- **Objective**
Retype, word for word, every line starting at the line with "What is directly above row 2, column A?" and ending with the final line of the entries; skip the pictures.
** start Given information **
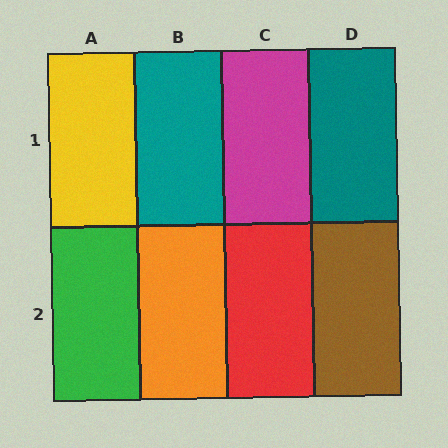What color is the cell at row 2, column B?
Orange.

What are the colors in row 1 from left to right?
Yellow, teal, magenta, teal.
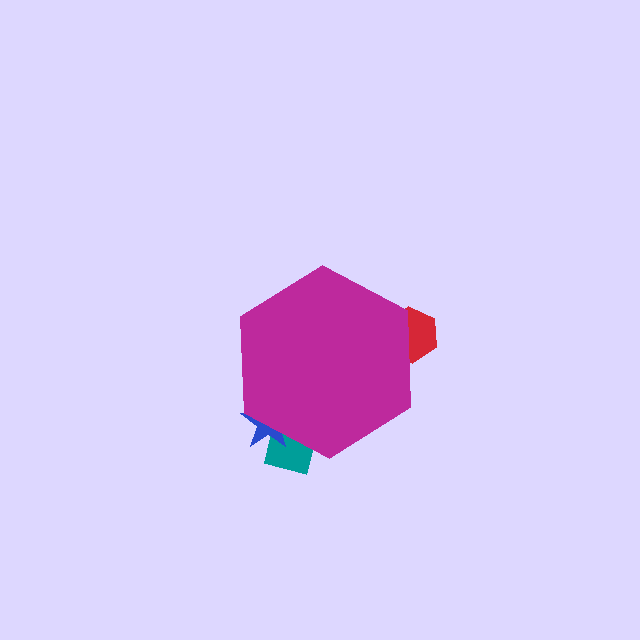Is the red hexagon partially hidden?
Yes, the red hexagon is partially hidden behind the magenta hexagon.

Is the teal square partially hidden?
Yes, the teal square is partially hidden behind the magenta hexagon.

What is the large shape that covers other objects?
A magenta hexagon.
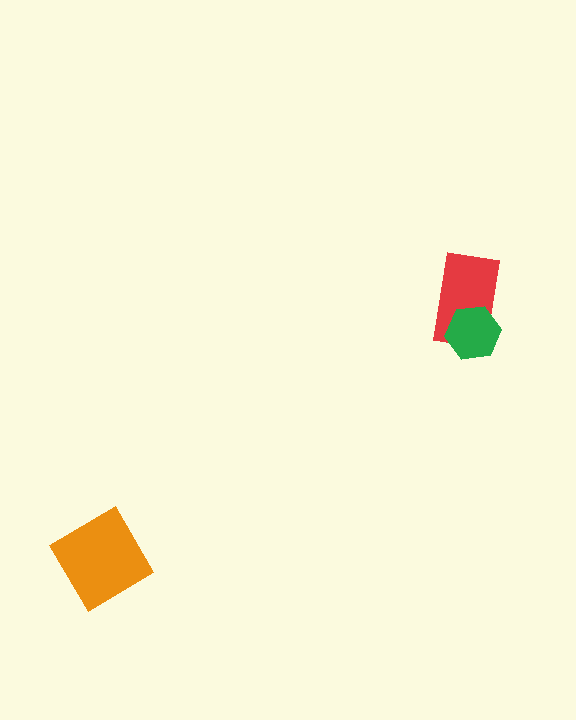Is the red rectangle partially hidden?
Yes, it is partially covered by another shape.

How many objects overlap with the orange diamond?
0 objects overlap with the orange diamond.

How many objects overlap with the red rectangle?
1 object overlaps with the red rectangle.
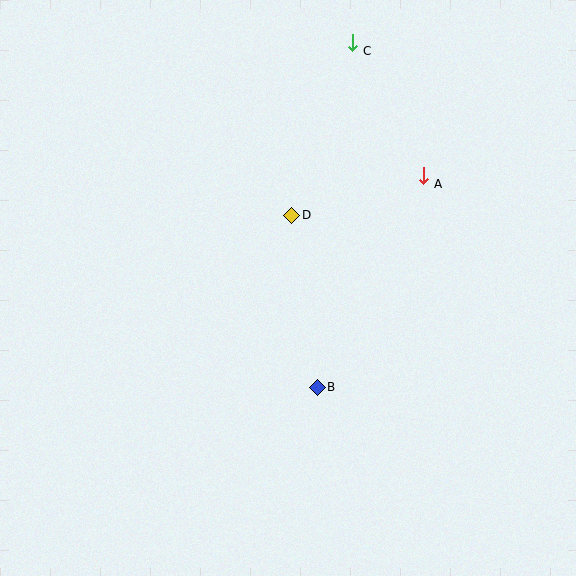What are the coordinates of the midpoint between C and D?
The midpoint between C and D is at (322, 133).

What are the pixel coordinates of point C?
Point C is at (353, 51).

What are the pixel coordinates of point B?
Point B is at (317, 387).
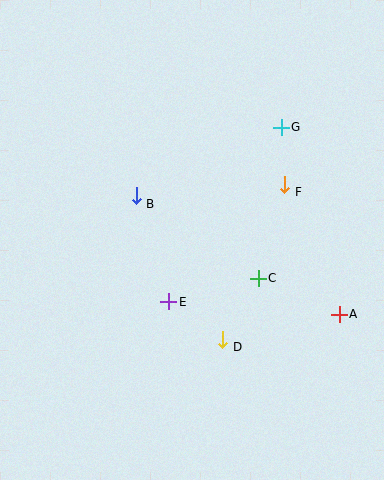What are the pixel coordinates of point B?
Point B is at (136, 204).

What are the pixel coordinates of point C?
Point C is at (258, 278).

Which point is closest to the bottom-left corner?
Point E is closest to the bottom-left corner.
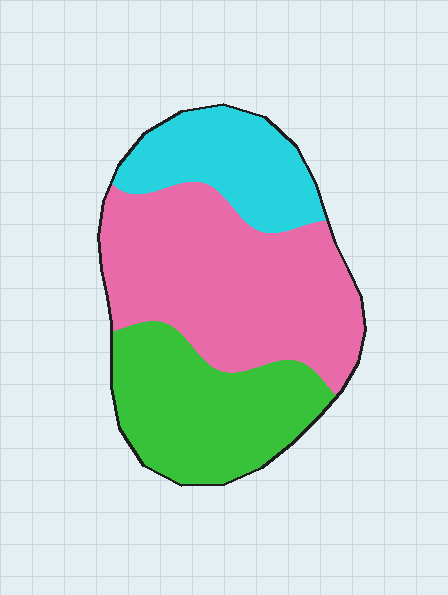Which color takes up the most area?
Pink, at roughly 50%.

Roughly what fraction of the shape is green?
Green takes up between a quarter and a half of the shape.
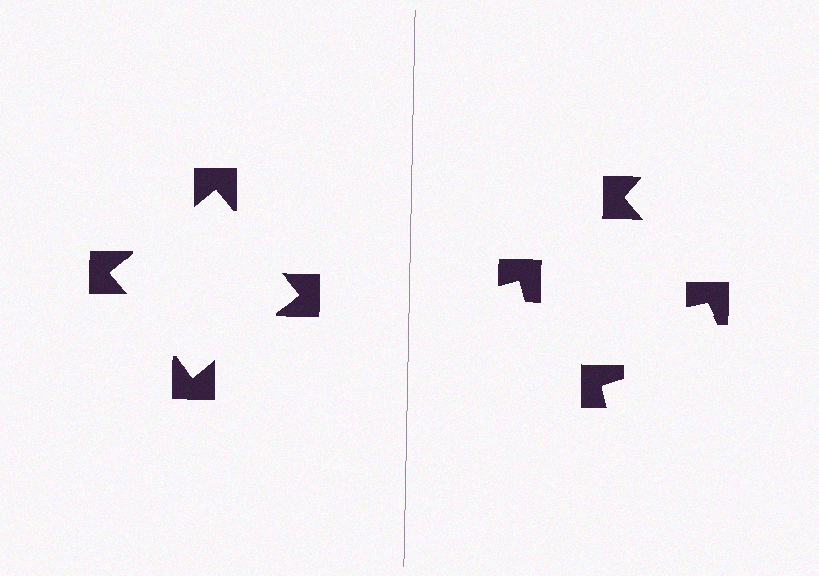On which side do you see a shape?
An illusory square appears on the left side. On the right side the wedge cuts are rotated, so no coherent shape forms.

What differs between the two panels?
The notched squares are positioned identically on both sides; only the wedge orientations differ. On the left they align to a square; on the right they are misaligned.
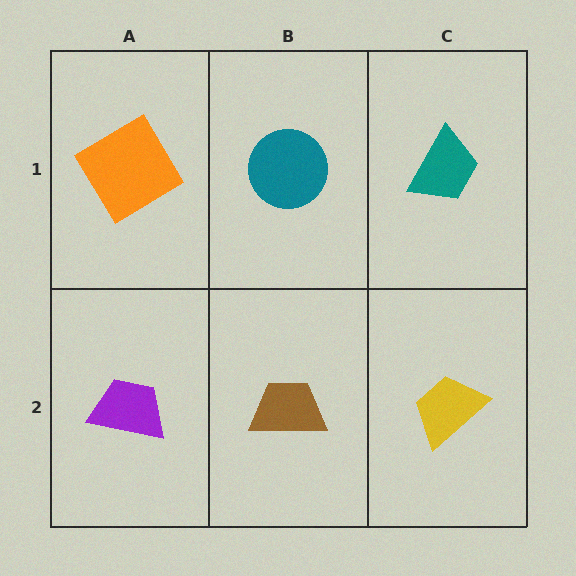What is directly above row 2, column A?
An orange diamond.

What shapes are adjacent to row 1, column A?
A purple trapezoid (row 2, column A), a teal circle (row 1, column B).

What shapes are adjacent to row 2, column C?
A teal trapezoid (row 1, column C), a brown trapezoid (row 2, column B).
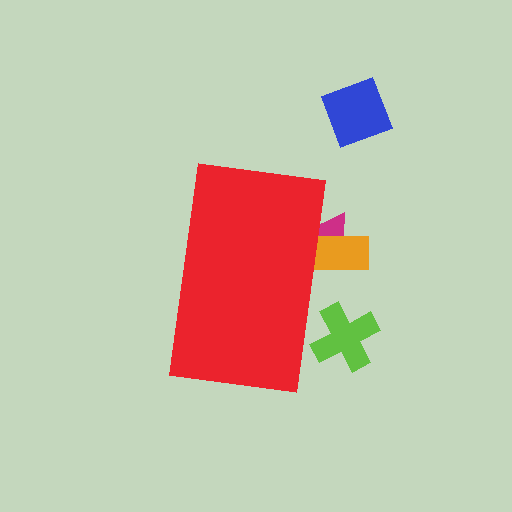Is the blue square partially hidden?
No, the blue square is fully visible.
** end Given information **
- **Response to this exercise**
What is directly above row 2, column A?
An orange diamond.

What shapes are adjacent to row 1, column A?
A purple trapezoid (row 2, column A), a teal circle (row 1, column B).

What shapes are adjacent to row 2, column C?
A teal trapezoid (row 1, column C), a brown trapezoid (row 2, column B).
Is the blue square partially hidden?
No, the blue square is fully visible.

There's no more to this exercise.